INSTRUCTIONS FOR THE TASK. Go through the entries and transcribe each one exactly, dropping the pictures.

RECORDS FOR THIS EXERCISE.

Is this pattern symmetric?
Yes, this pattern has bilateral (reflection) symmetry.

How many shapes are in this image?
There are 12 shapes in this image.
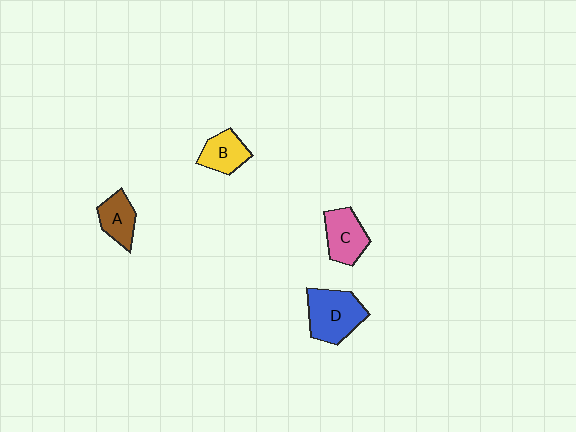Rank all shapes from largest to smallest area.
From largest to smallest: D (blue), C (pink), B (yellow), A (brown).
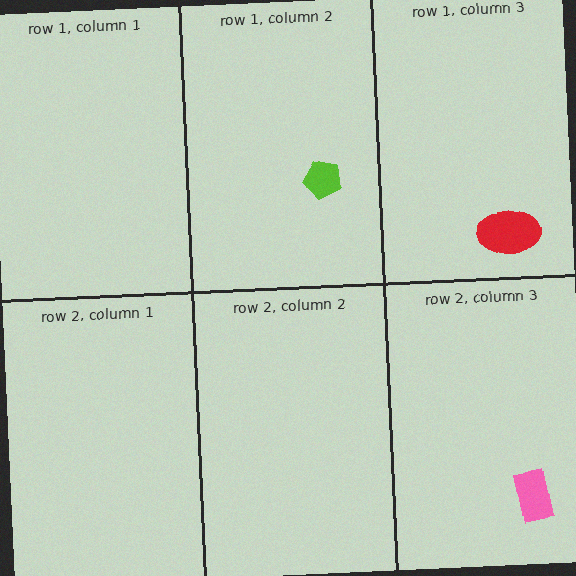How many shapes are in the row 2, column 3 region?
1.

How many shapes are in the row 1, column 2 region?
1.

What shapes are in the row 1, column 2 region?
The lime pentagon.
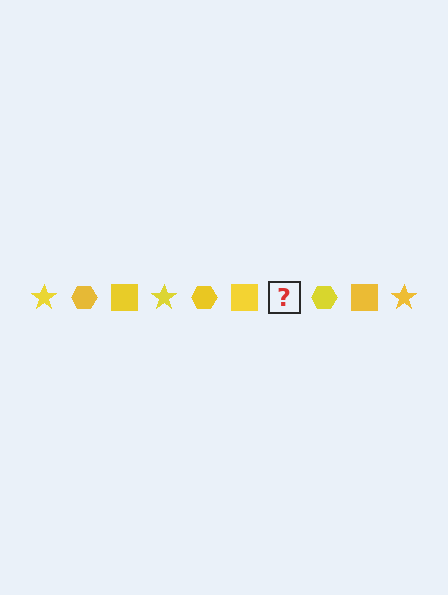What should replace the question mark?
The question mark should be replaced with a yellow star.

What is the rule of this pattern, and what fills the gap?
The rule is that the pattern cycles through star, hexagon, square shapes in yellow. The gap should be filled with a yellow star.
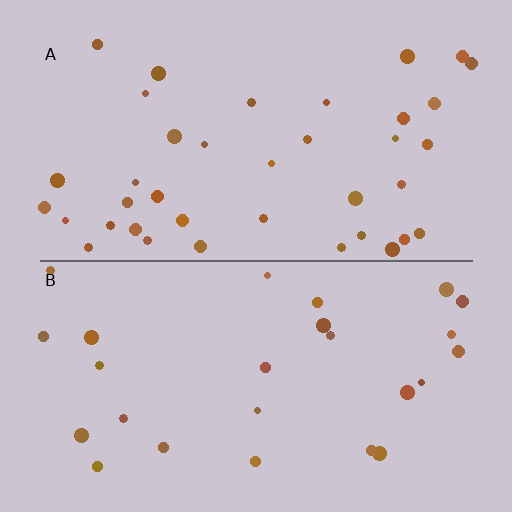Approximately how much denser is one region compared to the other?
Approximately 1.5× — region A over region B.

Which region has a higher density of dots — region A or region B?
A (the top).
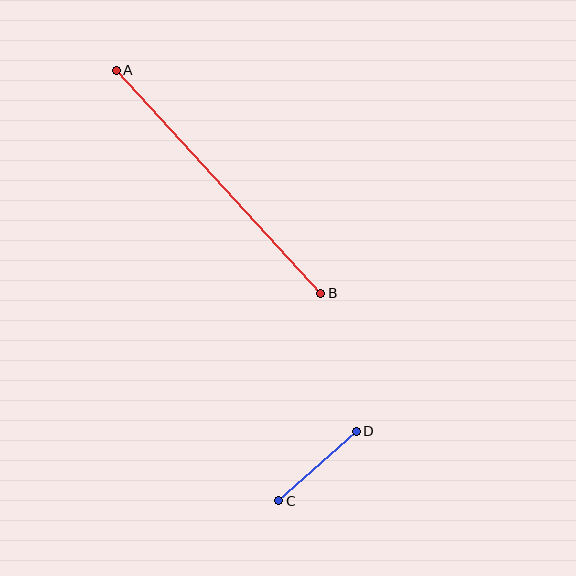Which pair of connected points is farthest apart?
Points A and B are farthest apart.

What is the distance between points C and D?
The distance is approximately 104 pixels.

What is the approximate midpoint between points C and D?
The midpoint is at approximately (317, 466) pixels.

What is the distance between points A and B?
The distance is approximately 302 pixels.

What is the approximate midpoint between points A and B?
The midpoint is at approximately (219, 182) pixels.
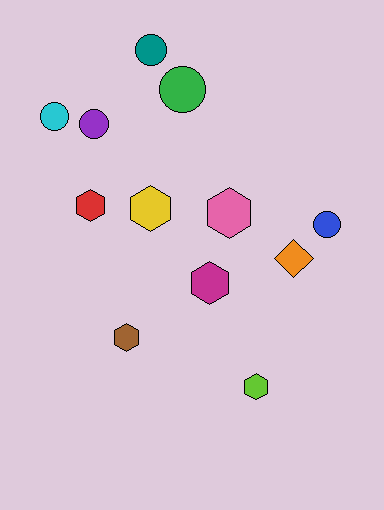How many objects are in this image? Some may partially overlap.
There are 12 objects.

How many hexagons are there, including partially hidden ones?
There are 6 hexagons.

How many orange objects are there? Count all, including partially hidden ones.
There is 1 orange object.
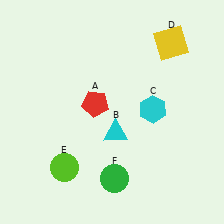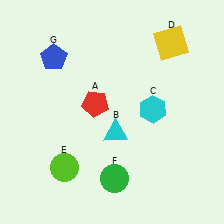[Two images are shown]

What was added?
A blue pentagon (G) was added in Image 2.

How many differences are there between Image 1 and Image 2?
There is 1 difference between the two images.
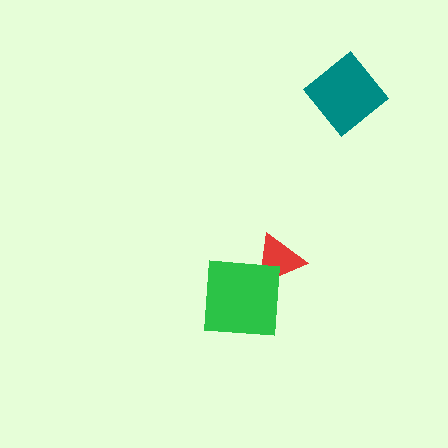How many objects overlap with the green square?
1 object overlaps with the green square.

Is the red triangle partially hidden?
Yes, it is partially covered by another shape.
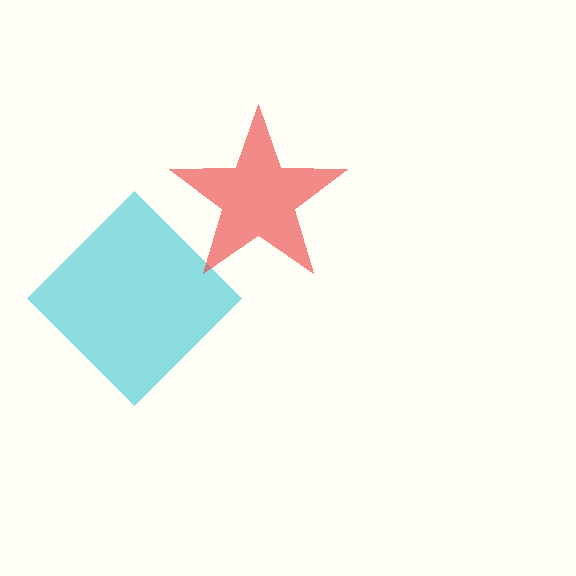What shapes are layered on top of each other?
The layered shapes are: a cyan diamond, a red star.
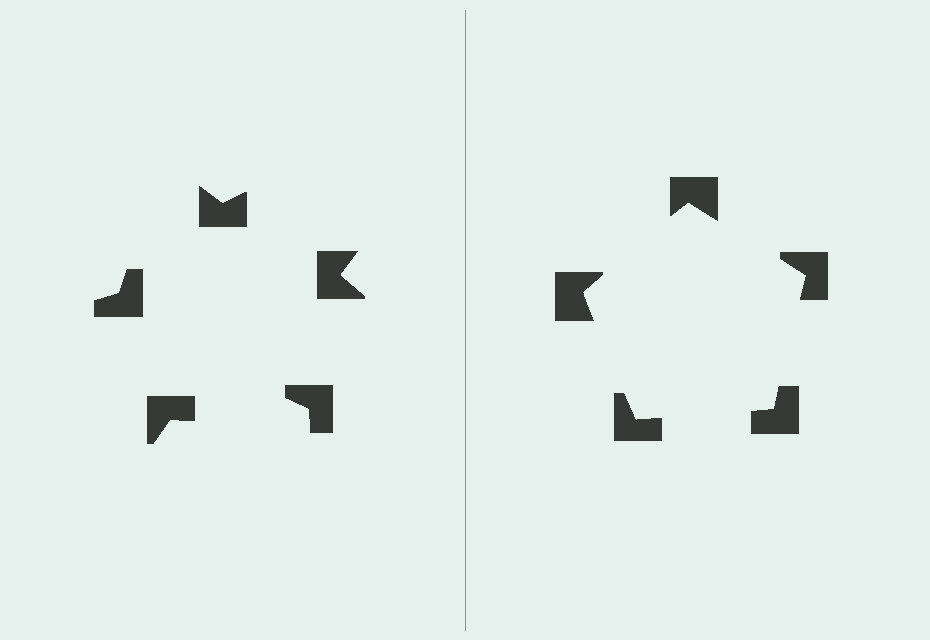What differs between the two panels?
The notched squares are positioned identically on both sides; only the wedge orientations differ. On the right they align to a pentagon; on the left they are misaligned.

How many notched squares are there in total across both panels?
10 — 5 on each side.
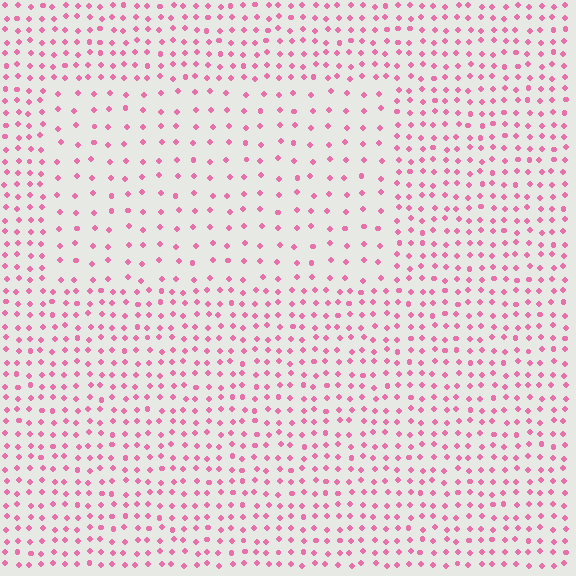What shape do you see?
I see a rectangle.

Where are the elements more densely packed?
The elements are more densely packed outside the rectangle boundary.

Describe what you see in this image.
The image contains small pink elements arranged at two different densities. A rectangle-shaped region is visible where the elements are less densely packed than the surrounding area.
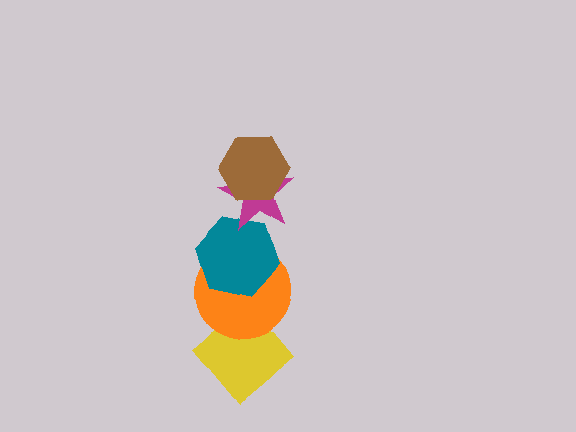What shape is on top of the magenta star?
The brown hexagon is on top of the magenta star.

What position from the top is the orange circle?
The orange circle is 4th from the top.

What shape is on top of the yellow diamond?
The orange circle is on top of the yellow diamond.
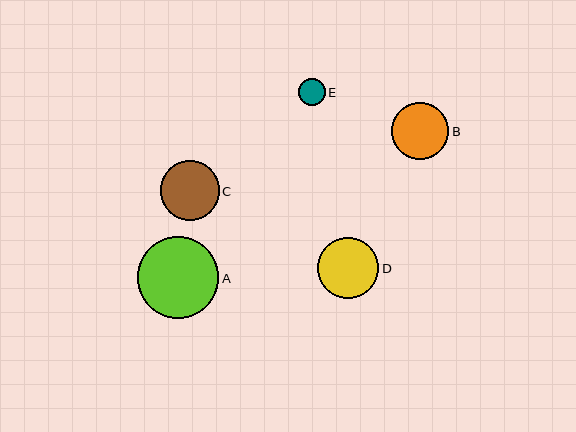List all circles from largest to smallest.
From largest to smallest: A, D, C, B, E.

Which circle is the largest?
Circle A is the largest with a size of approximately 82 pixels.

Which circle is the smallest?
Circle E is the smallest with a size of approximately 27 pixels.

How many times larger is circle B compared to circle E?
Circle B is approximately 2.1 times the size of circle E.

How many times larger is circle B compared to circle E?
Circle B is approximately 2.1 times the size of circle E.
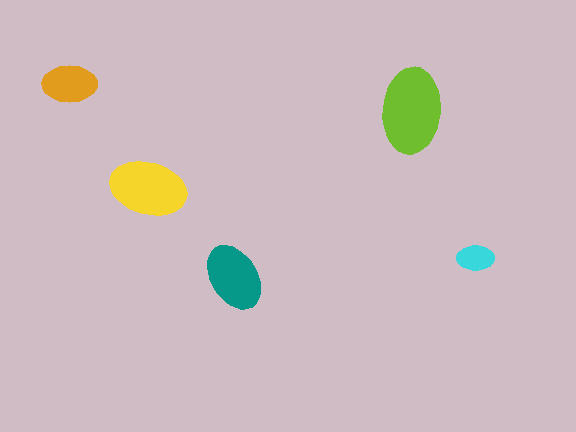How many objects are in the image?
There are 5 objects in the image.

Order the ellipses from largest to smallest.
the lime one, the yellow one, the teal one, the orange one, the cyan one.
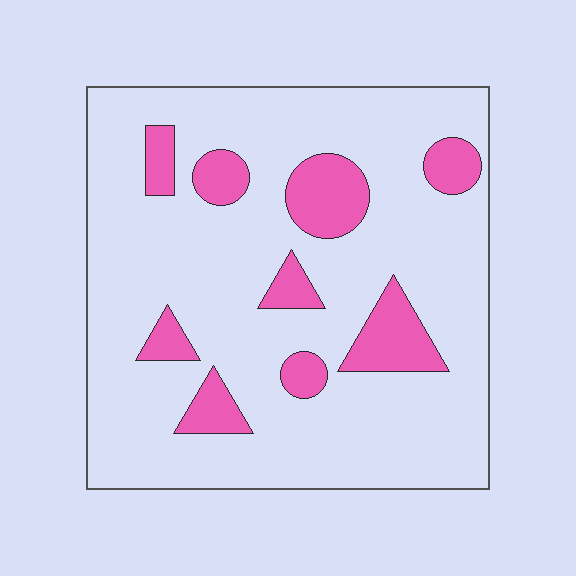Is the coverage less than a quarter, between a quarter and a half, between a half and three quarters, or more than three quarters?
Less than a quarter.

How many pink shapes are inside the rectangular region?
9.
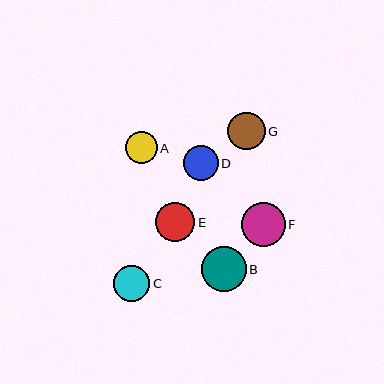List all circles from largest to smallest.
From largest to smallest: B, F, E, G, C, D, A.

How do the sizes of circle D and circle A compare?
Circle D and circle A are approximately the same size.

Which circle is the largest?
Circle B is the largest with a size of approximately 45 pixels.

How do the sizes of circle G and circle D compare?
Circle G and circle D are approximately the same size.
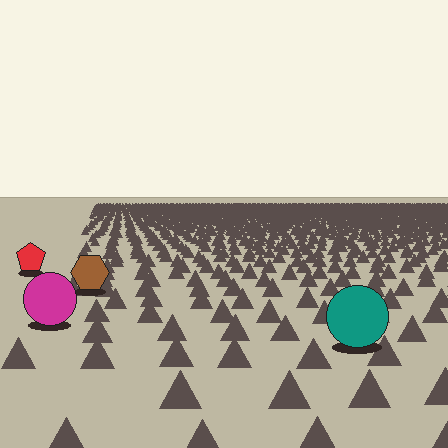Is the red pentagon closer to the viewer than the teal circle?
No. The teal circle is closer — you can tell from the texture gradient: the ground texture is coarser near it.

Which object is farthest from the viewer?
The red pentagon is farthest from the viewer. It appears smaller and the ground texture around it is denser.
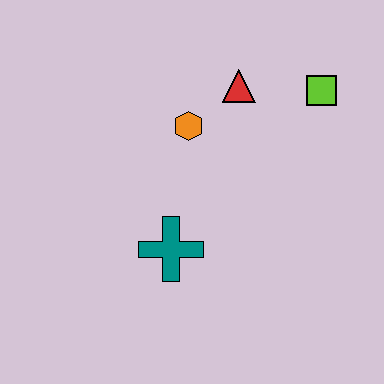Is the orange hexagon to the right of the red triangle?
No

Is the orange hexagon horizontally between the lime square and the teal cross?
Yes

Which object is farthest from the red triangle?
The teal cross is farthest from the red triangle.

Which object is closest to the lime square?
The red triangle is closest to the lime square.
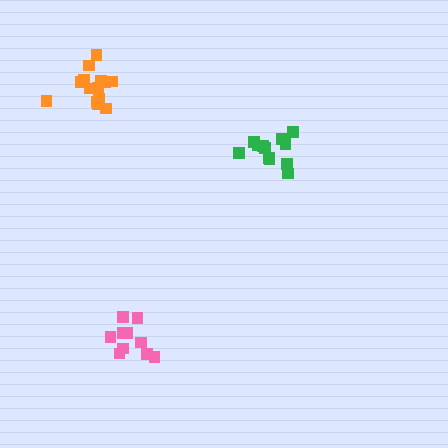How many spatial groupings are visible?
There are 3 spatial groupings.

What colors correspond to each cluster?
The clusters are colored: green, orange, pink.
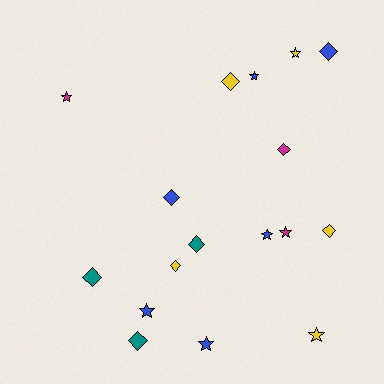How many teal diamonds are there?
There are 3 teal diamonds.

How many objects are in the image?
There are 17 objects.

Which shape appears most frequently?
Diamond, with 9 objects.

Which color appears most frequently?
Blue, with 6 objects.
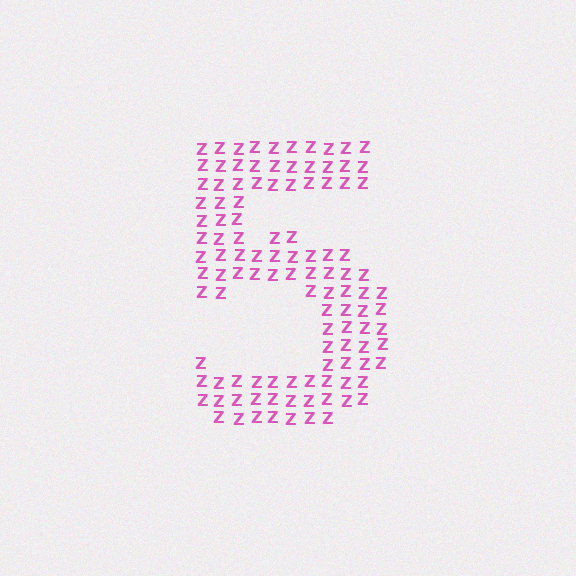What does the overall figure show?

WRITTEN RESPONSE.
Is this pattern symmetric?
Yes, this pattern has bilateral (reflection) symmetry.

How many shapes are in this image?
There are 12 shapes in this image.
Rank all shapes from largest to smallest area.
From largest to smallest: D (blue), C (pink), B (yellow), A (brown).
How many shapes are in the row 2, column 3 region?
1.

How many shapes are in the row 1, column 2 region?
1.

What shapes are in the row 1, column 2 region?
The lime pentagon.
What should replace the question mark?
The question mark should be replaced with a yellow star.

What is the rule of this pattern, and what fills the gap?
The rule is that the pattern cycles through star, hexagon, square shapes in yellow. The gap should be filled with a yellow star.
Approximately how much denser is one region compared to the other?
Approximately 1.5× — region A over region B.

Which region has a higher density of dots — region A or region B?
A (the top).
Which pair of connected points is farthest apart?
Points A and B are farthest apart.

What is the distance between points C and D?
The distance is approximately 104 pixels.

What is the approximate midpoint between points C and D?
The midpoint is at approximately (317, 466) pixels.

What is the distance between points A and B?
The distance is approximately 302 pixels.

What is the approximate midpoint between points A and B?
The midpoint is at approximately (219, 182) pixels.
How many objects are in this image? Some may partially overlap.
There are 12 objects.

How many hexagons are there, including partially hidden ones?
There are 6 hexagons.

How many orange objects are there? Count all, including partially hidden ones.
There is 1 orange object.
[Two images are shown]

What was added?
A blue pentagon (G) was added in Image 2.

How many differences are there between Image 1 and Image 2?
There is 1 difference between the two images.
How many objects overlap with the green square?
1 object overlaps with the green square.

Is the red triangle partially hidden?
Yes, it is partially covered by another shape.
What shapes are layered on top of each other?
The layered shapes are: a cyan diamond, a red star.
What differs between the two panels?
The notched squares are positioned identically on both sides; only the wedge orientations differ. On the right they align to a pentagon; on the left they are misaligned.

How many notched squares are there in total across both panels?
10 — 5 on each side.
What shape do you see?
I see a rectangle.

Where are the elements more densely packed?
The elements are more densely packed outside the rectangle boundary.

Describe what you see in this image.
The image contains small pink elements arranged at two different densities. A rectangle-shaped region is visible where the elements are less densely packed than the surrounding area.
What shape is on top of the magenta star?
The brown hexagon is on top of the magenta star.

What position from the top is the orange circle?
The orange circle is 4th from the top.

What shape is on top of the yellow diamond?
The orange circle is on top of the yellow diamond.
List all circles from largest to smallest.
From largest to smallest: A, D, C, B, E.

Which circle is the largest?
Circle A is the largest with a size of approximately 82 pixels.

Which circle is the smallest?
Circle E is the smallest with a size of approximately 27 pixels.

How many times larger is circle B compared to circle E?
Circle B is approximately 2.1 times the size of circle E.

How many times larger is circle B compared to circle E?
Circle B is approximately 2.1 times the size of circle E.
How many objects are in the image?
There are 5 objects in the image.

Order the ellipses from largest to smallest.
the lime one, the yellow one, the teal one, the orange one, the cyan one.
Is the coverage less than a quarter, between a quarter and a half, between a half and three quarters, or more than three quarters?
Less than a quarter.

How many pink shapes are inside the rectangular region?
9.
List all circles from largest to smallest.
From largest to smallest: B, F, E, G, C, D, A.

How do the sizes of circle D and circle A compare?
Circle D and circle A are approximately the same size.

Which circle is the largest?
Circle B is the largest with a size of approximately 45 pixels.

How do the sizes of circle G and circle D compare?
Circle G and circle D are approximately the same size.
Is the red pentagon closer to the viewer than the teal circle?
No. The teal circle is closer — you can tell from the texture gradient: the ground texture is coarser near it.

Which object is farthest from the viewer?
The red pentagon is farthest from the viewer. It appears smaller and the ground texture around it is denser.
Is the orange hexagon to the right of the red triangle?
No

Is the orange hexagon horizontally between the lime square and the teal cross?
Yes

Which object is farthest from the red triangle?
The teal cross is farthest from the red triangle.

Which object is closest to the lime square?
The red triangle is closest to the lime square.
How many spatial groupings are visible?
There are 3 spatial groupings.

What colors correspond to each cluster?
The clusters are colored: green, orange, pink.
How many teal diamonds are there?
There are 3 teal diamonds.

How many objects are in the image?
There are 17 objects.

Which shape appears most frequently?
Diamond, with 9 objects.

Which color appears most frequently?
Blue, with 6 objects.
What does the overall figure show?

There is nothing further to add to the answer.